SHORT TASK: Reproduce, word for word, every line starting at the line that contains "How many objects overlap" and ending with the final line of the entries.

=== PROVIDED RECORDS ===

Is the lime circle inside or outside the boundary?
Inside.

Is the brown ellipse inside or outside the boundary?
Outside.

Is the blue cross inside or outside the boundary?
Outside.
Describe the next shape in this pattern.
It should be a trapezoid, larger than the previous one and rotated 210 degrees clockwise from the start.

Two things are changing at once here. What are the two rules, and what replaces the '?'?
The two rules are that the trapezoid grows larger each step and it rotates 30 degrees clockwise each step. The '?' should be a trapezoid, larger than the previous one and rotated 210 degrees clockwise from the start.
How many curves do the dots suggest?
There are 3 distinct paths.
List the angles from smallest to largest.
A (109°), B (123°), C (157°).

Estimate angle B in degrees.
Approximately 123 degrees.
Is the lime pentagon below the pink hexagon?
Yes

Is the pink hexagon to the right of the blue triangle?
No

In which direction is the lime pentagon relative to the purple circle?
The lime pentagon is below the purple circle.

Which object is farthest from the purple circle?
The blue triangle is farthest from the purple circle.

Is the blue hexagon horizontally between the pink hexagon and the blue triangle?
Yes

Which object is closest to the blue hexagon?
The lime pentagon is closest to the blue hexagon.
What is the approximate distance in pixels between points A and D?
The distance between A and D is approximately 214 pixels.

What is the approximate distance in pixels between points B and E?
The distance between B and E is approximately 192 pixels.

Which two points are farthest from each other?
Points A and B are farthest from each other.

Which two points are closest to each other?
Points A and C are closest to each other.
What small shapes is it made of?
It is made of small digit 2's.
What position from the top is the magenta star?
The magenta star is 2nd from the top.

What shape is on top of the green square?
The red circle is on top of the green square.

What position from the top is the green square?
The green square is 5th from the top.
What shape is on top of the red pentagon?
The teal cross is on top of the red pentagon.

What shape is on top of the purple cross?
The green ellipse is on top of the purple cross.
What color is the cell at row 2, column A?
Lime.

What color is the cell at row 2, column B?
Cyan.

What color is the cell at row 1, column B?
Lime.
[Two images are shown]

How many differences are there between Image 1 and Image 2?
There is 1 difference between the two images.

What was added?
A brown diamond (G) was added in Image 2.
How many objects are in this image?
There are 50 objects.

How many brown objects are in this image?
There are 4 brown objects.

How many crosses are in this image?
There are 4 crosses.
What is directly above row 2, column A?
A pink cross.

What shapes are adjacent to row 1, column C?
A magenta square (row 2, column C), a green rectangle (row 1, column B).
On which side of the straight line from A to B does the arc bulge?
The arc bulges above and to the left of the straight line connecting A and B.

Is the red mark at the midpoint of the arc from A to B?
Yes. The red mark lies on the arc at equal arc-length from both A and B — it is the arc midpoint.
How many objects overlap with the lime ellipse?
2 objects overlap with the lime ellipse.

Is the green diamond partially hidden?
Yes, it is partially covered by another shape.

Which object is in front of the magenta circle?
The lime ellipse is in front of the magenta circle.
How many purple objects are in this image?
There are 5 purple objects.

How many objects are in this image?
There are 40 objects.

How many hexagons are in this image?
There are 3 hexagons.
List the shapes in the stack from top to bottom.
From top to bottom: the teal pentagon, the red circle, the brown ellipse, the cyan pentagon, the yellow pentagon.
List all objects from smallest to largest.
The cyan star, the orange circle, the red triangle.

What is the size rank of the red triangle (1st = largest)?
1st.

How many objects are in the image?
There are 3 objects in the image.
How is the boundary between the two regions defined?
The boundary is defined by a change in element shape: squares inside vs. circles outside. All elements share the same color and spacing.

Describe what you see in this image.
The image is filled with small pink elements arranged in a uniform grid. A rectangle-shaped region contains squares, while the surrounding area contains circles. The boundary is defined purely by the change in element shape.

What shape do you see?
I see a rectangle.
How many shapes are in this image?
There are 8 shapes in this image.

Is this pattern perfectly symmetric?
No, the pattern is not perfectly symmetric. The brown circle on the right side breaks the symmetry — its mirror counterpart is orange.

===

FINISHED ANSWER:
How many objects overlap with the lime ellipse?
2 objects overlap with the lime ellipse.

Is the green diamond partially hidden?
Yes, it is partially covered by another shape.

Which object is in front of the magenta circle?
The lime ellipse is in front of the magenta circle.
How many purple objects are in this image?
There are 5 purple objects.

How many objects are in this image?
There are 40 objects.

How many hexagons are in this image?
There are 3 hexagons.
List the shapes in the stack from top to bottom.
From top to bottom: the teal pentagon, the red circle, the brown ellipse, the cyan pentagon, the yellow pentagon.
List all objects from smallest to largest.
The cyan star, the orange circle, the red triangle.

What is the size rank of the red triangle (1st = largest)?
1st.

How many objects are in the image?
There are 3 objects in the image.
How is the boundary between the two regions defined?
The boundary is defined by a change in element shape: squares inside vs. circles outside. All elements share the same color and spacing.

Describe what you see in this image.
The image is filled with small pink elements arranged in a uniform grid. A rectangle-shaped region contains squares, while the surrounding area contains circles. The boundary is defined purely by the change in element shape.

What shape do you see?
I see a rectangle.
How many shapes are in this image?
There are 8 shapes in this image.

Is this pattern perfectly symmetric?
No, the pattern is not perfectly symmetric. The brown circle on the right side breaks the symmetry — its mirror counterpart is orange.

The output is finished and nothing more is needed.